DESCRIPTION OF THE TASK:
Repeat everything in the material exactly.

PROVIDED MATERIAL:
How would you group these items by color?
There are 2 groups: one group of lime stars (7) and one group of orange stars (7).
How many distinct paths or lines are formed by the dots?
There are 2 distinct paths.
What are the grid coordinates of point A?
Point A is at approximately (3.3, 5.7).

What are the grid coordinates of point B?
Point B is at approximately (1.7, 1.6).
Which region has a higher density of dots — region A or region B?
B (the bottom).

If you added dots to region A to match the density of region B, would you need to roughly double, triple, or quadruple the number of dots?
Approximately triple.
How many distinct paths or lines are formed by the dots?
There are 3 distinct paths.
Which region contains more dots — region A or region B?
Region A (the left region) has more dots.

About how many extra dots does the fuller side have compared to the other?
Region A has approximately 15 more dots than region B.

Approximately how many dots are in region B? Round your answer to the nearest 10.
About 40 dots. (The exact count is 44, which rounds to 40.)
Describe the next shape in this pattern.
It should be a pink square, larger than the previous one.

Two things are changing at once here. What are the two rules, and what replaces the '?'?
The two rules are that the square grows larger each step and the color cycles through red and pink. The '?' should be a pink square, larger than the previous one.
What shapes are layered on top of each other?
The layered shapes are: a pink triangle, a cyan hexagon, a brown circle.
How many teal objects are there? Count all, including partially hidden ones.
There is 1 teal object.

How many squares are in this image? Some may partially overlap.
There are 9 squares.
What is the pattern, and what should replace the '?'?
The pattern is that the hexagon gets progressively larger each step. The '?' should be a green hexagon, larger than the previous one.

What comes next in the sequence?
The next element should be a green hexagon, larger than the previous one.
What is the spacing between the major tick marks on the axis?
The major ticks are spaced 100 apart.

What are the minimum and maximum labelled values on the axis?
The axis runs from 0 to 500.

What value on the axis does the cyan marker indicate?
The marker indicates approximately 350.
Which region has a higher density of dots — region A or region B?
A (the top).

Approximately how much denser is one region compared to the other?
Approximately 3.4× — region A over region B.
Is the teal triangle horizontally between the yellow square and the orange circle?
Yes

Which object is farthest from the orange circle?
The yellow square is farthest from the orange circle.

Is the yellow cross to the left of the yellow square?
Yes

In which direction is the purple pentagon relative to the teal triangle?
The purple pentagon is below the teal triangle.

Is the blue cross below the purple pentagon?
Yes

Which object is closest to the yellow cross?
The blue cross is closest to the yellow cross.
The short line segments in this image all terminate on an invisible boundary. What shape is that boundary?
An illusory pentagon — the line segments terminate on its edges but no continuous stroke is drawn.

ANSWER TO THIS EXERCISE:
How would you group these items by color?
There are 2 groups: one group of lime stars (7) and one group of orange stars (7).
How many distinct paths or lines are formed by the dots?
There are 2 distinct paths.
What are the grid coordinates of point A?
Point A is at approximately (3.3, 5.7).

What are the grid coordinates of point B?
Point B is at approximately (1.7, 1.6).
Which region has a higher density of dots — region A or region B?
B (the bottom).

If you added dots to region A to match the density of region B, would you need to roughly double, triple, or quadruple the number of dots?
Approximately triple.
How many distinct paths or lines are formed by the dots?
There are 3 distinct paths.
Which region contains more dots — region A or region B?
Region A (the left region) has more dots.

About how many extra dots does the fuller side have compared to the other?
Region A has approximately 15 more dots than region B.

Approximately how many dots are in region B? Round your answer to the nearest 10.
About 40 dots. (The exact count is 44, which rounds to 40.)
Describe the next shape in this pattern.
It should be a pink square, larger than the previous one.

Two things are changing at once here. What are the two rules, and what replaces the '?'?
The two rules are that the square grows larger each step and the color cycles through red and pink. The '?' should be a pink square, larger than the previous one.
What shapes are layered on top of each other?
The layered shapes are: a pink triangle, a cyan hexagon, a brown circle.
How many teal objects are there? Count all, including partially hidden ones.
There is 1 teal object.

How many squares are in this image? Some may partially overlap.
There are 9 squares.
What is the pattern, and what should replace the '?'?
The pattern is that the hexagon gets progressively larger each step. The '?' should be a green hexagon, larger than the previous one.

What comes next in the sequence?
The next element should be a green hexagon, larger than the previous one.
What is the spacing between the major tick marks on the axis?
The major ticks are spaced 100 apart.

What are the minimum and maximum labelled values on the axis?
The axis runs from 0 to 500.

What value on the axis does the cyan marker indicate?
The marker indicates approximately 350.
Which region has a higher density of dots — region A or region B?
A (the top).

Approximately how much denser is one region compared to the other?
Approximately 3.4× — region A over region B.
Is the teal triangle horizontally between the yellow square and the orange circle?
Yes

Which object is farthest from the orange circle?
The yellow square is farthest from the orange circle.

Is the yellow cross to the left of the yellow square?
Yes

In which direction is the purple pentagon relative to the teal triangle?
The purple pentagon is below the teal triangle.

Is the blue cross below the purple pentagon?
Yes

Which object is closest to the yellow cross?
The blue cross is closest to the yellow cross.
The short line segments in this image all terminate on an invisible boundary. What shape is that boundary?
An illusory pentagon — the line segments terminate on its edges but no continuous stroke is drawn.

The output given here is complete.